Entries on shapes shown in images
## BEGIN

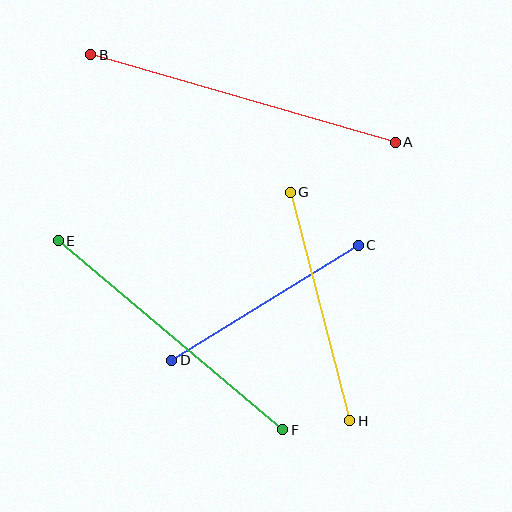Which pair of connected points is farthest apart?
Points A and B are farthest apart.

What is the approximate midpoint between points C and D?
The midpoint is at approximately (265, 303) pixels.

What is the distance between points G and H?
The distance is approximately 236 pixels.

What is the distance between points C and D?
The distance is approximately 219 pixels.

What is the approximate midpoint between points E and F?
The midpoint is at approximately (171, 335) pixels.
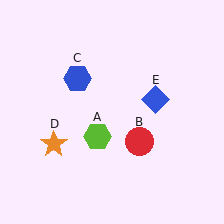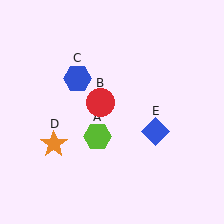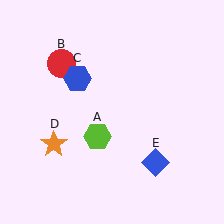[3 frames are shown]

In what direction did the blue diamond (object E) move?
The blue diamond (object E) moved down.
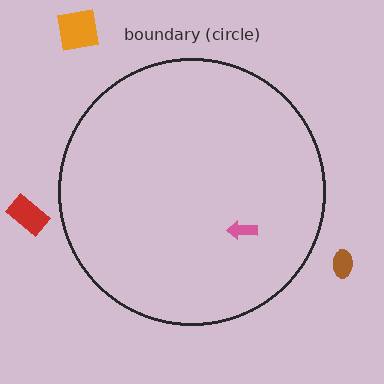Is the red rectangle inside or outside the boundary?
Outside.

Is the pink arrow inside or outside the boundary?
Inside.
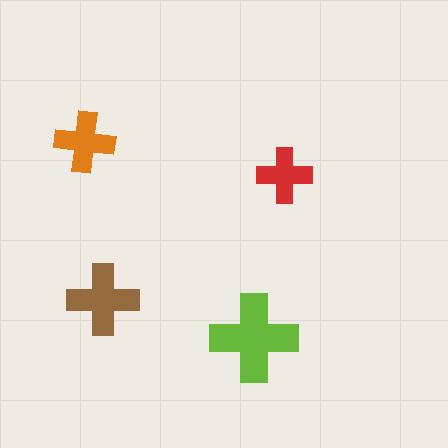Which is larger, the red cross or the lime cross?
The lime one.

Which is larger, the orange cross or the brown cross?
The brown one.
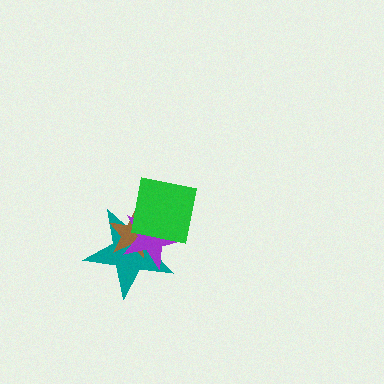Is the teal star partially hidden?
Yes, it is partially covered by another shape.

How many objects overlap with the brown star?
3 objects overlap with the brown star.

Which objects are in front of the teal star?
3 objects cover part of the teal star: the brown star, the purple star and the green square.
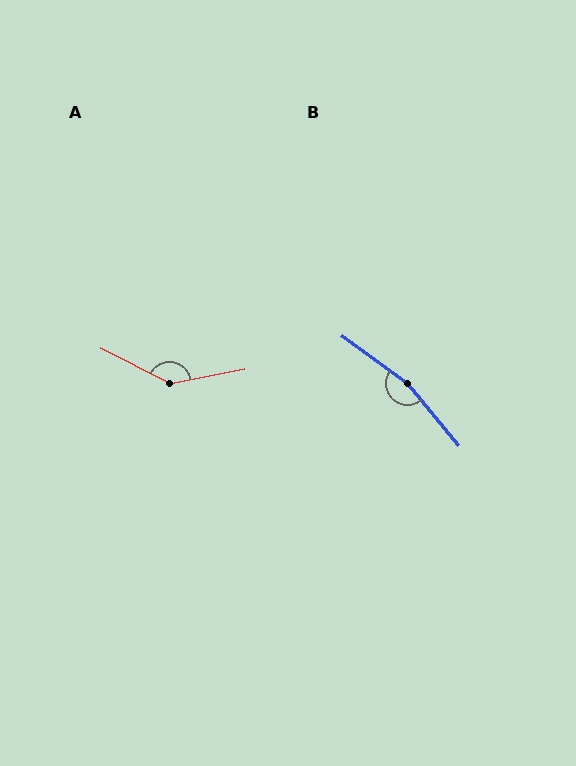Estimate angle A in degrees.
Approximately 142 degrees.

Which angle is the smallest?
A, at approximately 142 degrees.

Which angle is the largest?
B, at approximately 165 degrees.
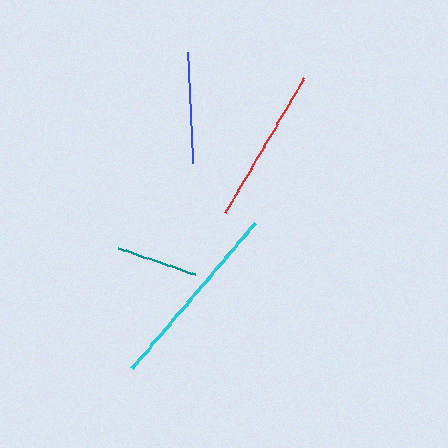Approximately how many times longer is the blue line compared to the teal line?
The blue line is approximately 1.4 times the length of the teal line.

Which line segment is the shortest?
The teal line is the shortest at approximately 81 pixels.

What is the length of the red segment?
The red segment is approximately 156 pixels long.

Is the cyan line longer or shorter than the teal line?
The cyan line is longer than the teal line.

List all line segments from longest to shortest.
From longest to shortest: cyan, red, blue, teal.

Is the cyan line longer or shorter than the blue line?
The cyan line is longer than the blue line.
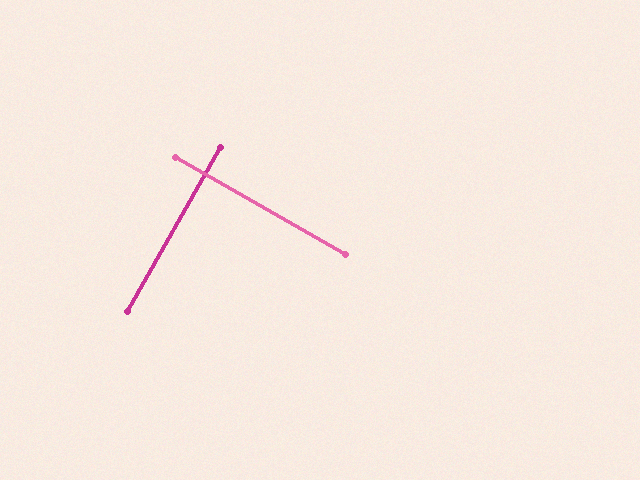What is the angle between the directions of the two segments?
Approximately 90 degrees.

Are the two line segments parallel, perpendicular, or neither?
Perpendicular — they meet at approximately 90°.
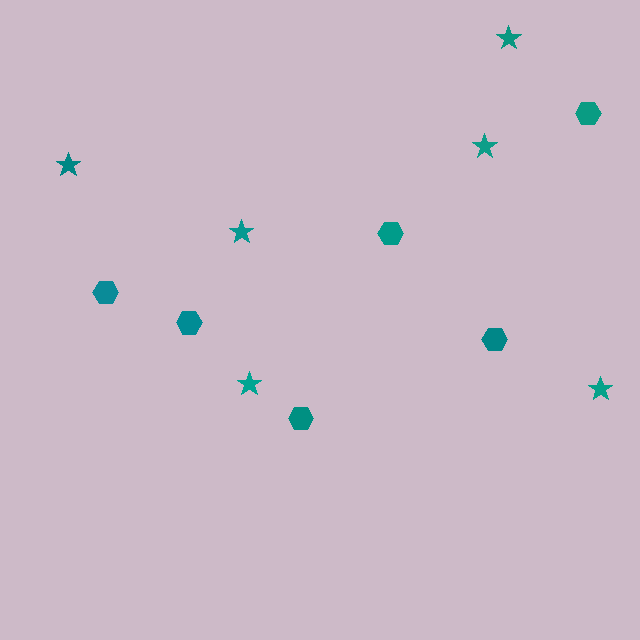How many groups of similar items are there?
There are 2 groups: one group of stars (6) and one group of hexagons (6).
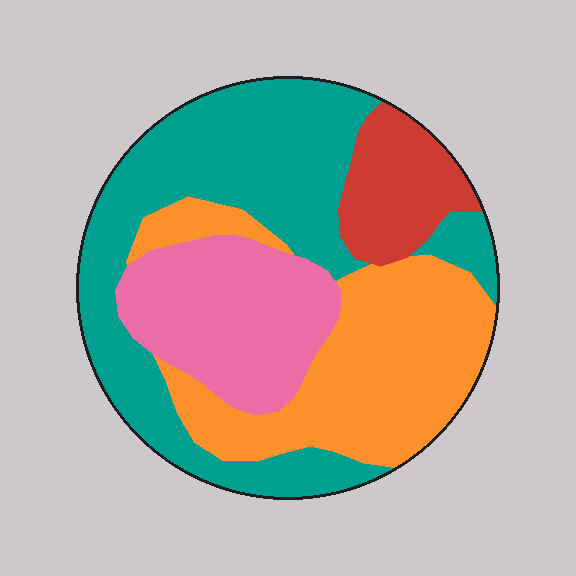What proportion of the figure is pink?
Pink takes up about one fifth (1/5) of the figure.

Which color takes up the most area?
Teal, at roughly 40%.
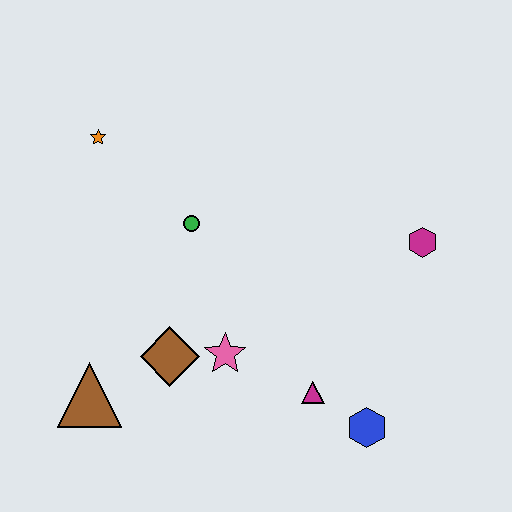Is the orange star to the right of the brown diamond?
No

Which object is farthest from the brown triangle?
The magenta hexagon is farthest from the brown triangle.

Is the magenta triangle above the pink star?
No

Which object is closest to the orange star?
The green circle is closest to the orange star.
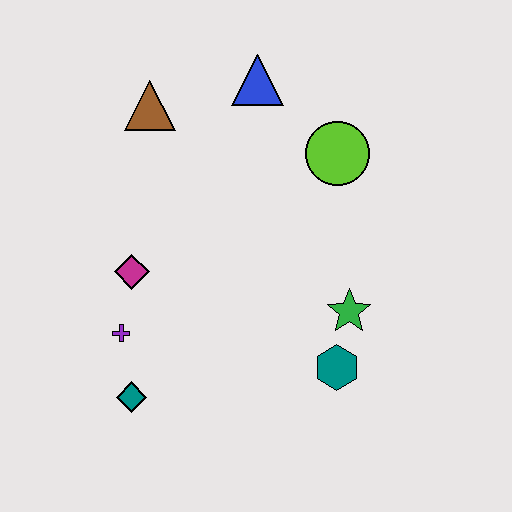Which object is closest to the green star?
The teal hexagon is closest to the green star.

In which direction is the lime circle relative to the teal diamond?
The lime circle is above the teal diamond.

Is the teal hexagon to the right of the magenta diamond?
Yes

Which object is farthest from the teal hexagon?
The brown triangle is farthest from the teal hexagon.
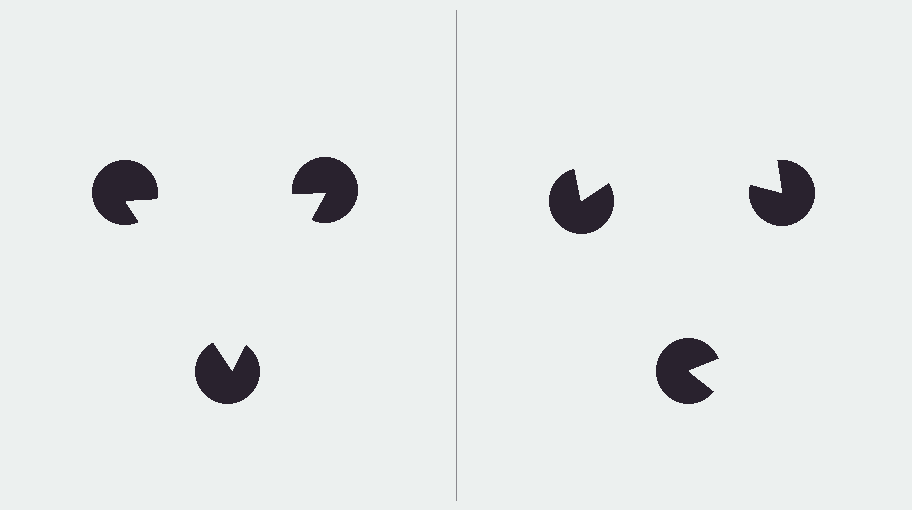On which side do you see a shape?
An illusory triangle appears on the left side. On the right side the wedge cuts are rotated, so no coherent shape forms.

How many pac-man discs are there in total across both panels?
6 — 3 on each side.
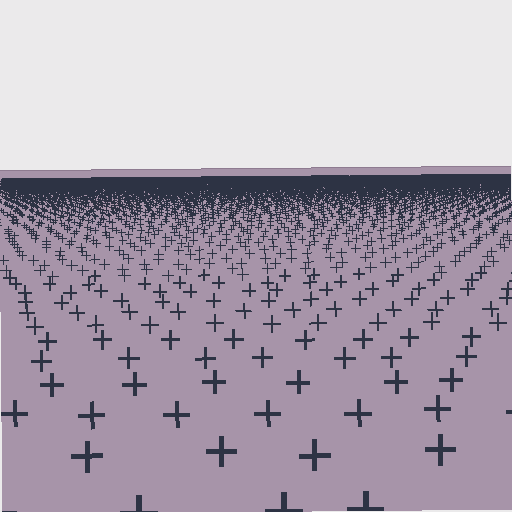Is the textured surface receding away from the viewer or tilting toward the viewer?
The surface is receding away from the viewer. Texture elements get smaller and denser toward the top.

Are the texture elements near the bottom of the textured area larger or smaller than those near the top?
Larger. Near the bottom, elements are closer to the viewer and appear at a bigger on-screen size.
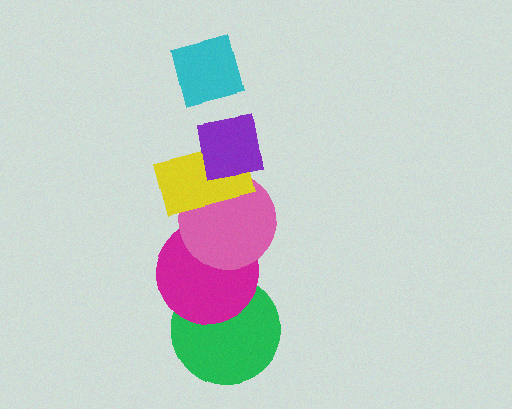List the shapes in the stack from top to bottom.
From top to bottom: the cyan square, the purple square, the yellow rectangle, the pink circle, the magenta circle, the green circle.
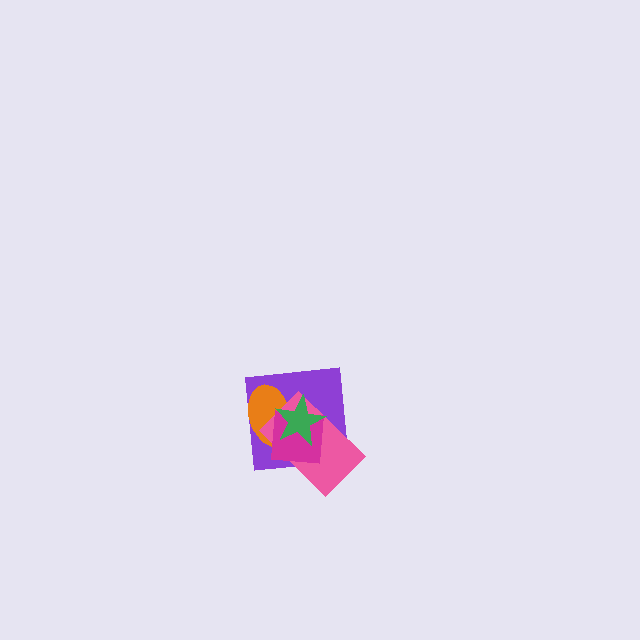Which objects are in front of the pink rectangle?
2 objects cover part of the pink rectangle: the magenta square and the green star.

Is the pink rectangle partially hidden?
Yes, it is partially covered by another shape.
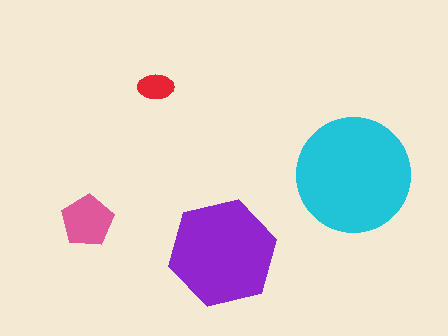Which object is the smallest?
The red ellipse.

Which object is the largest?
The cyan circle.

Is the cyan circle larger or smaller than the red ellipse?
Larger.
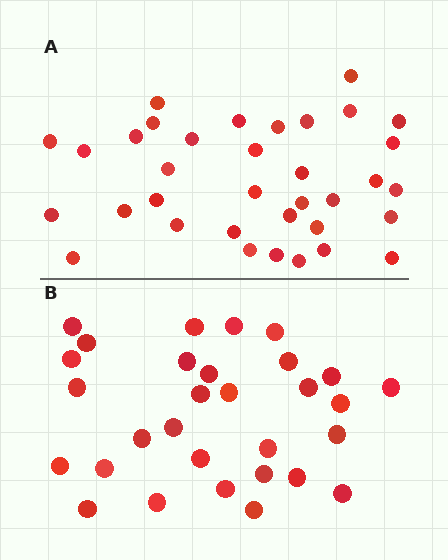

## END

[Your objective] In the records above, find the line with "List the shapes" and copy from it through the last line exactly, without the pictures.

[Answer to this exercise]
List the shapes in the stack from top to bottom.
From top to bottom: the cyan square, the purple square, the yellow rectangle, the pink circle, the magenta circle, the green circle.
Which objects are in front of the pink rectangle?
2 objects cover part of the pink rectangle: the magenta square and the green star.

Is the pink rectangle partially hidden?
Yes, it is partially covered by another shape.
Which object is the smallest?
The red ellipse.

Which object is the largest?
The cyan circle.

Is the cyan circle larger or smaller than the red ellipse?
Larger.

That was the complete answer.